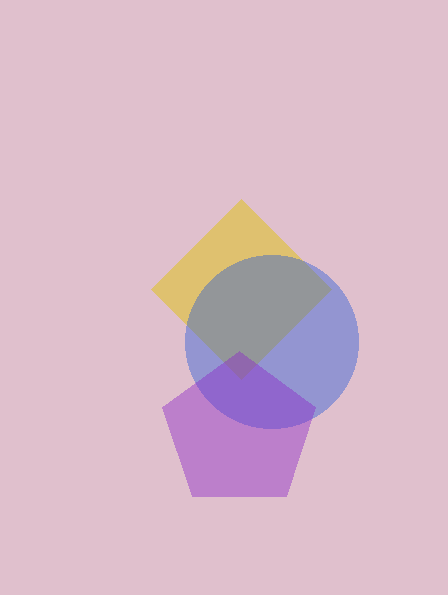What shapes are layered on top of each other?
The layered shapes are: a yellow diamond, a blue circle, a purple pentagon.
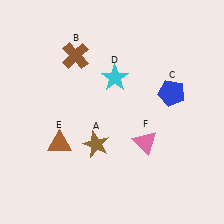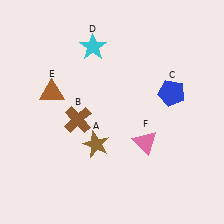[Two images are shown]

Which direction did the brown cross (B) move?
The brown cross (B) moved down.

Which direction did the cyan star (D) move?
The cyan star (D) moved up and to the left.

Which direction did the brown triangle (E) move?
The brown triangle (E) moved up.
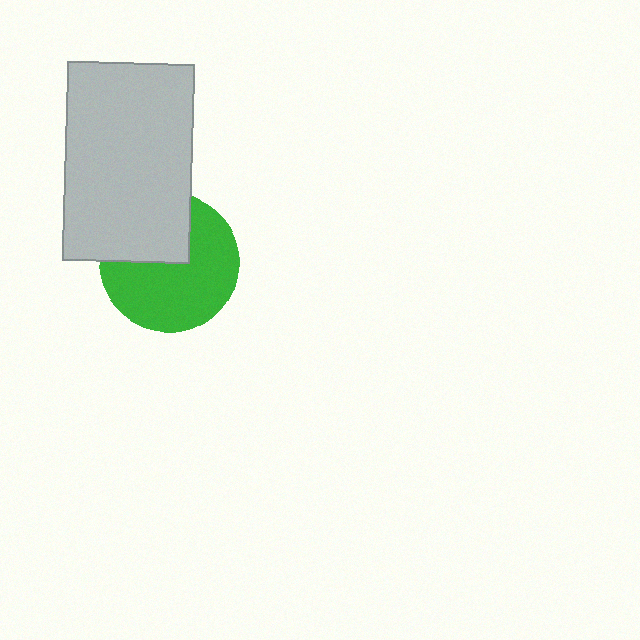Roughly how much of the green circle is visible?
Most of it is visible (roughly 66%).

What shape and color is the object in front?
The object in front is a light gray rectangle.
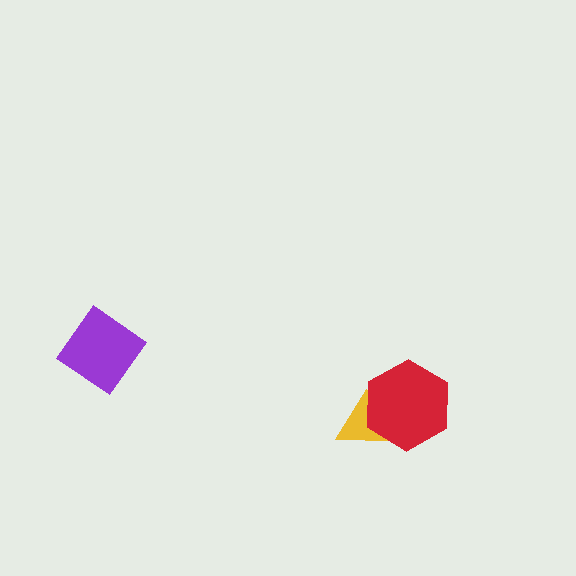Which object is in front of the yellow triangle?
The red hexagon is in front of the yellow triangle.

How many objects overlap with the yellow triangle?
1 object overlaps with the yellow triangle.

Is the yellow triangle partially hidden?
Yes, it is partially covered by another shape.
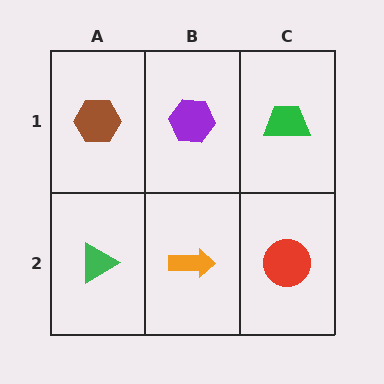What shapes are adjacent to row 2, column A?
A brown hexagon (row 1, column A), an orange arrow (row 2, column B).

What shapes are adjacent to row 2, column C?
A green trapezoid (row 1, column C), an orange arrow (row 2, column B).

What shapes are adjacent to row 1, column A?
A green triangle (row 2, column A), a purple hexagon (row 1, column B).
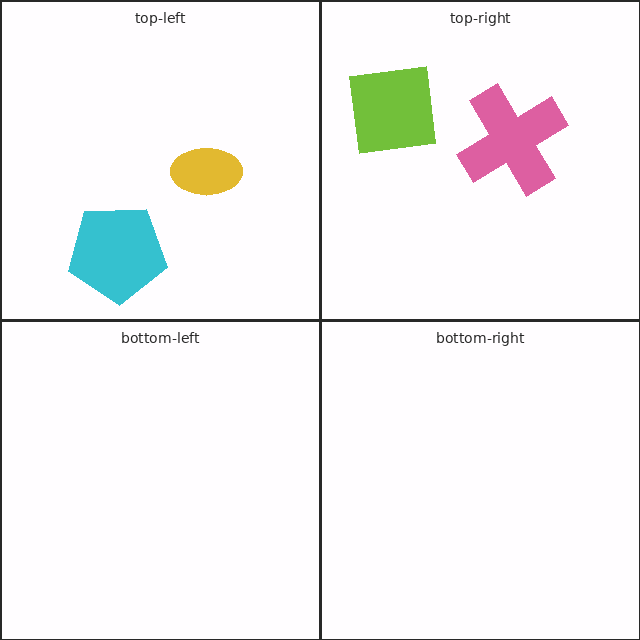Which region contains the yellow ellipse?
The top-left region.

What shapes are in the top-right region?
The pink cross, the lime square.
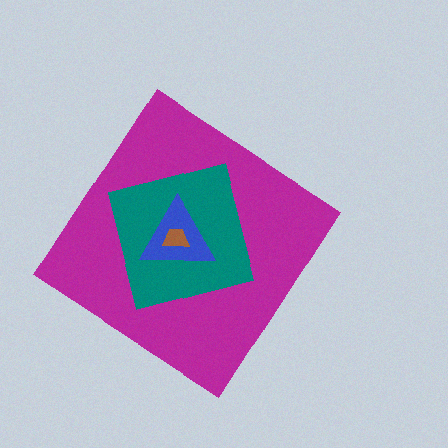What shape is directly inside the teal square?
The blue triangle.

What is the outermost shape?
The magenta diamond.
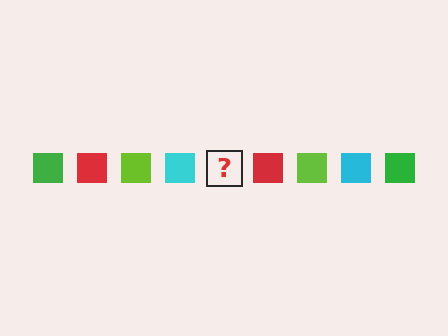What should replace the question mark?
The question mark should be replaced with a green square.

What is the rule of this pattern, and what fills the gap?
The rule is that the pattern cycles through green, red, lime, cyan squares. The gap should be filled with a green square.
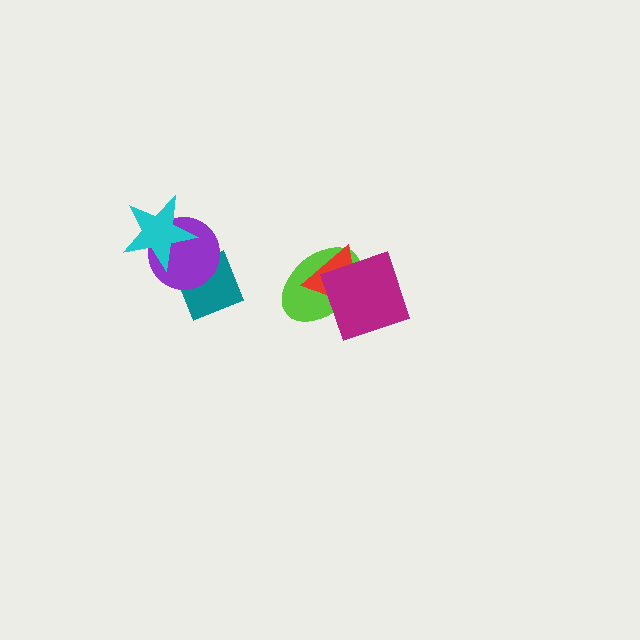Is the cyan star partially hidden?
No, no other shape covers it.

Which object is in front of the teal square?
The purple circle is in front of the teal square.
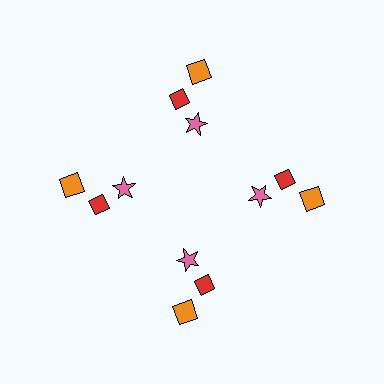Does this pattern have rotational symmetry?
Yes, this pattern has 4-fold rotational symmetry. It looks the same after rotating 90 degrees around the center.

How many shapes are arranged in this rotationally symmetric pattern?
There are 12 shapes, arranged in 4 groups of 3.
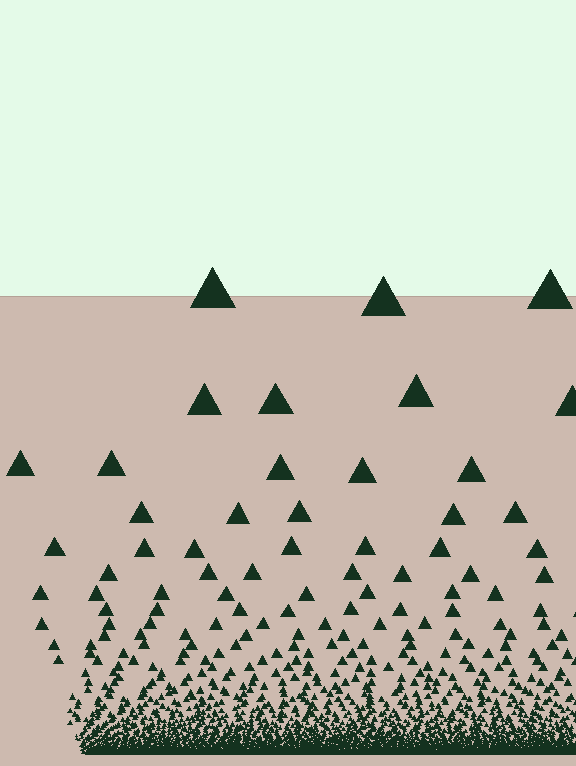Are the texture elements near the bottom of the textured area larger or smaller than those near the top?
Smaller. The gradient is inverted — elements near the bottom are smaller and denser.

| AIM |
Keep the pictures out of the copy and return the rest of the data above exactly.

| RESPONSE FOR THIS EXERCISE |
What shapes are layered on top of each other?
The layered shapes are: a yellow diamond, a blue circle, a purple pentagon.
[Two images are shown]

Which direction did the brown cross (B) move?
The brown cross (B) moved down.

Which direction did the cyan star (D) move?
The cyan star (D) moved up and to the left.

Which direction did the brown triangle (E) move?
The brown triangle (E) moved up.
Roughly how much of the green circle is visible?
Most of it is visible (roughly 66%).

What shape and color is the object in front?
The object in front is a light gray rectangle.
Which object is in front of the yellow triangle?
The red hexagon is in front of the yellow triangle.

How many objects overlap with the yellow triangle?
1 object overlaps with the yellow triangle.

Is the yellow triangle partially hidden?
Yes, it is partially covered by another shape.
What shapes are adjacent to row 2, column A?
A brown hexagon (row 1, column A), an orange arrow (row 2, column B).

What shapes are adjacent to row 2, column C?
A green trapezoid (row 1, column C), an orange arrow (row 2, column B).

What shapes are adjacent to row 1, column A?
A green triangle (row 2, column A), a purple hexagon (row 1, column B).
Which region contains the yellow ellipse?
The top-left region.

What shapes are in the top-right region?
The pink cross, the lime square.
What shape is directly inside the teal square?
The blue triangle.

What is the outermost shape?
The magenta diamond.
What should replace the question mark?
The question mark should be replaced with a green square.

What is the rule of this pattern, and what fills the gap?
The rule is that the pattern cycles through green, red, lime, cyan squares. The gap should be filled with a green square.
Is the cyan star partially hidden?
No, no other shape covers it.

Which object is in front of the teal square?
The purple circle is in front of the teal square.
Does this pattern have rotational symmetry?
Yes, this pattern has 4-fold rotational symmetry. It looks the same after rotating 90 degrees around the center.

How many shapes are arranged in this rotationally symmetric pattern?
There are 12 shapes, arranged in 4 groups of 3.
Are the texture elements near the bottom of the textured area larger or smaller than those near the top?
Smaller. The gradient is inverted — elements near the bottom are smaller and denser.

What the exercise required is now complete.